▸ Short task
Please give the entries again in full and exactly, without any picture.

(Extracted data entries)
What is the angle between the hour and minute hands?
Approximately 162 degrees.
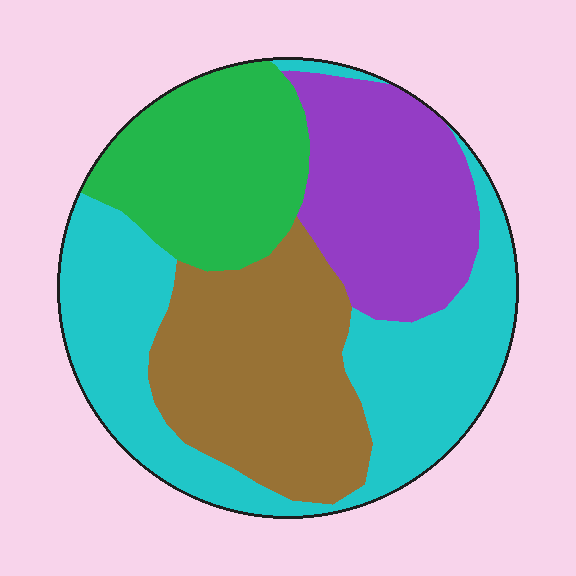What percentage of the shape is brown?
Brown takes up about one quarter (1/4) of the shape.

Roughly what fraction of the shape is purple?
Purple covers roughly 20% of the shape.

▸ Reply to the task
What is the angle between the hour and minute hands?
Approximately 162 degrees.
What percentage of the shape is brown?
Brown takes up about one quarter (1/4) of the shape.

Roughly what fraction of the shape is purple?
Purple covers roughly 20% of the shape.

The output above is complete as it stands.